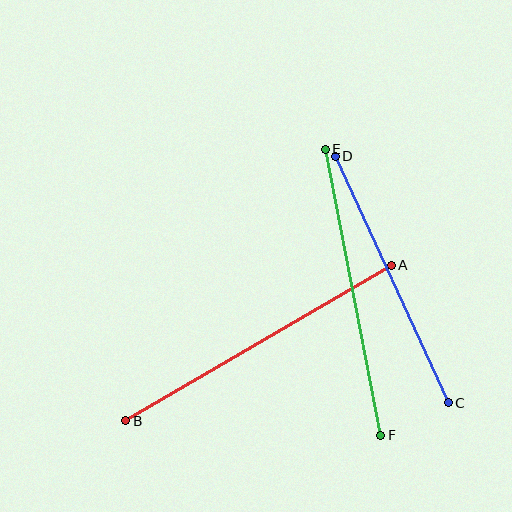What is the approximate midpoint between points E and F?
The midpoint is at approximately (353, 292) pixels.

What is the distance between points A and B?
The distance is approximately 308 pixels.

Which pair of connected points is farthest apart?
Points A and B are farthest apart.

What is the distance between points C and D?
The distance is approximately 271 pixels.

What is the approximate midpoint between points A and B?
The midpoint is at approximately (259, 343) pixels.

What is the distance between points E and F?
The distance is approximately 291 pixels.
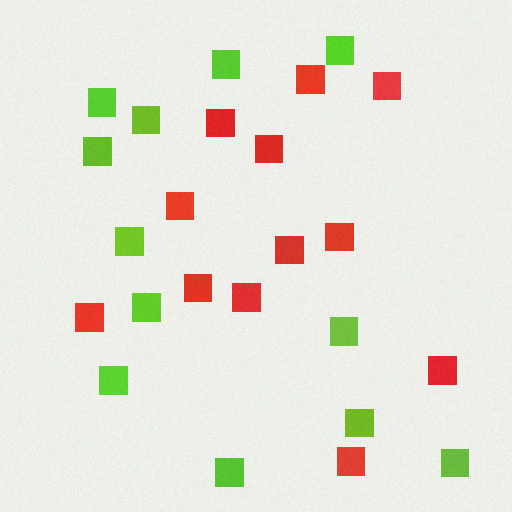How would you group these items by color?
There are 2 groups: one group of lime squares (12) and one group of red squares (12).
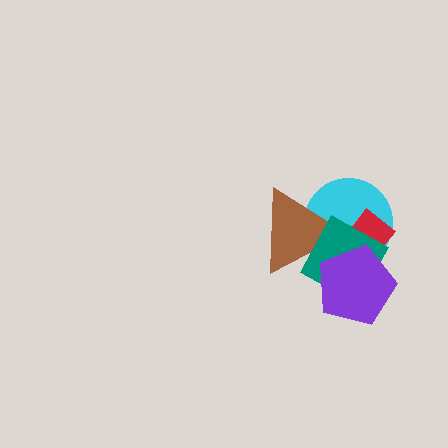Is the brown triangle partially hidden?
Yes, it is partially covered by another shape.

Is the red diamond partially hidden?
Yes, it is partially covered by another shape.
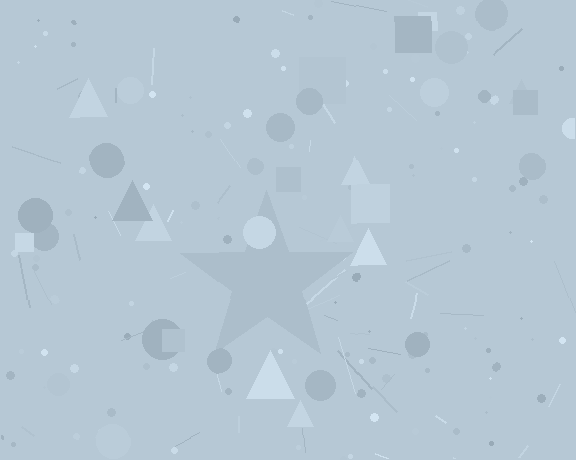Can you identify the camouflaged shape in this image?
The camouflaged shape is a star.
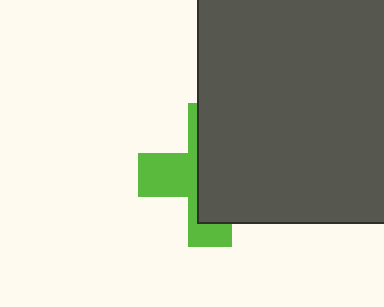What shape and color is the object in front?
The object in front is a dark gray square.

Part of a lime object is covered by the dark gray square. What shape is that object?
It is a cross.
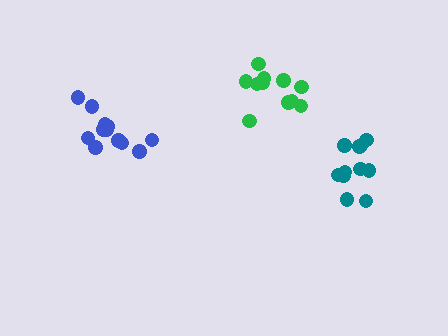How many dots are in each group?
Group 1: 12 dots, Group 2: 11 dots, Group 3: 11 dots (34 total).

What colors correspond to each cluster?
The clusters are colored: blue, green, teal.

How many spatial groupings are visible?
There are 3 spatial groupings.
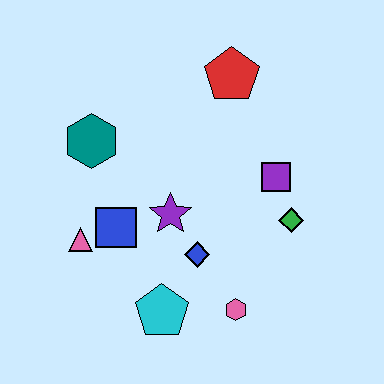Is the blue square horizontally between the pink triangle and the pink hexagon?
Yes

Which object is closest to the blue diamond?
The purple star is closest to the blue diamond.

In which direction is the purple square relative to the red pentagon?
The purple square is below the red pentagon.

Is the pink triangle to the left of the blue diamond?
Yes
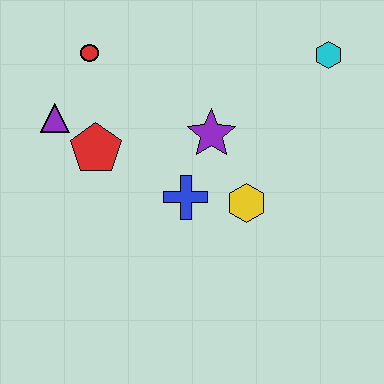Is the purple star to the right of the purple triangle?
Yes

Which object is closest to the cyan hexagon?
The purple star is closest to the cyan hexagon.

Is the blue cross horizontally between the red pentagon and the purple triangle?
No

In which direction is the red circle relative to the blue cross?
The red circle is above the blue cross.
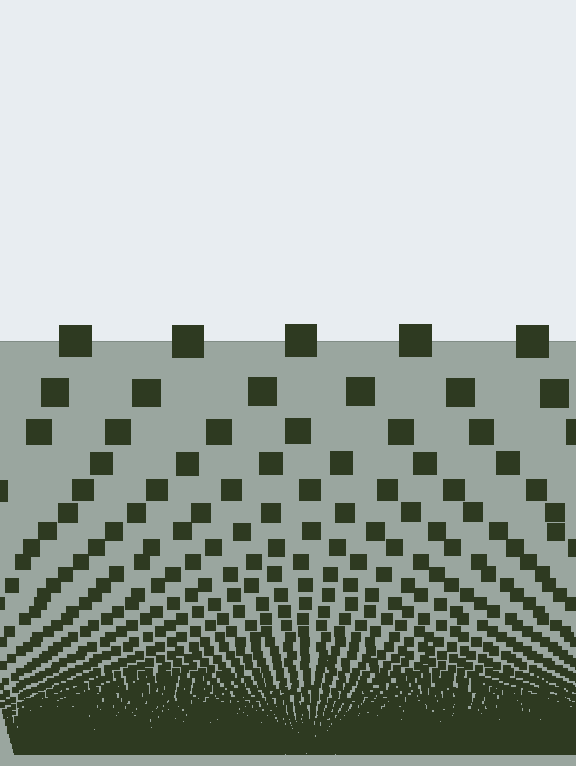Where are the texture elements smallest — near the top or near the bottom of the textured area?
Near the bottom.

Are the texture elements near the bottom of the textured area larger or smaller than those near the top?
Smaller. The gradient is inverted — elements near the bottom are smaller and denser.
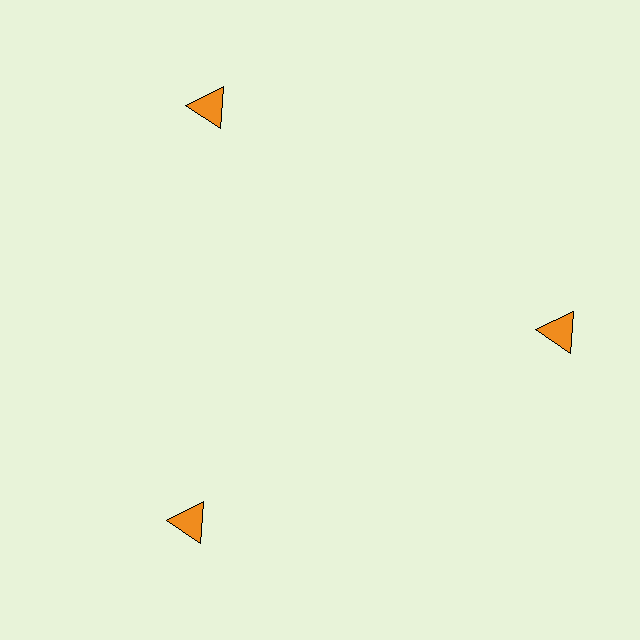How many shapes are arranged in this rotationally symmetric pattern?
There are 3 shapes, arranged in 3 groups of 1.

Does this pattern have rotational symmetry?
Yes, this pattern has 3-fold rotational symmetry. It looks the same after rotating 120 degrees around the center.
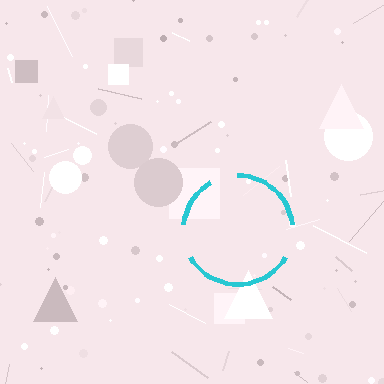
+ + +
## What is being asked
All of the lines above should be retyped precisely, apart from the pictures.

## Solved exercise
What is the approximate midpoint between points E and F?
The midpoint is at approximately (353, 292) pixels.

What is the distance between points A and B?
The distance is approximately 308 pixels.

Which pair of connected points is farthest apart?
Points A and B are farthest apart.

What is the distance between points C and D?
The distance is approximately 271 pixels.

What is the approximate midpoint between points A and B?
The midpoint is at approximately (259, 343) pixels.

What is the distance between points E and F?
The distance is approximately 291 pixels.
How would you group these items by color?
There are 2 groups: one group of lime squares (12) and one group of red squares (12).
Is the brown triangle partially hidden?
Yes, it is partially covered by another shape.

Is the red diamond partially hidden?
Yes, it is partially covered by another shape.
Can you identify the camouflaged shape in this image?
The camouflaged shape is a star.
What shape and color is the object in front?
The object in front is a dark gray square.

Part of a lime object is covered by the dark gray square. What shape is that object?
It is a cross.
How many dots are in each group?
Group 1: 12 dots, Group 2: 11 dots, Group 3: 11 dots (34 total).

What colors correspond to each cluster?
The clusters are colored: blue, green, teal.

How many spatial groupings are visible?
There are 3 spatial groupings.
Is the blue square horizontally between the pink triangle and the pink hexagon?
Yes

Which object is closest to the blue diamond?
The purple star is closest to the blue diamond.

In which direction is the purple square relative to the red pentagon?
The purple square is below the red pentagon.

Is the pink triangle to the left of the blue diamond?
Yes
Is the purple star to the right of the purple triangle?
Yes

Which object is closest to the cyan hexagon?
The purple star is closest to the cyan hexagon.

Is the blue cross horizontally between the red pentagon and the purple triangle?
No

In which direction is the red circle relative to the blue cross?
The red circle is above the blue cross.
Where are the texture elements smallest — near the top or near the bottom of the textured area?
Near the bottom.

Are the texture elements near the bottom of the textured area larger or smaller than those near the top?
Smaller. The gradient is inverted — elements near the bottom are smaller and denser.
How many shapes are arranged in this rotationally symmetric pattern?
There are 3 shapes, arranged in 3 groups of 1.

Does this pattern have rotational symmetry?
Yes, this pattern has 3-fold rotational symmetry. It looks the same after rotating 120 degrees around the center.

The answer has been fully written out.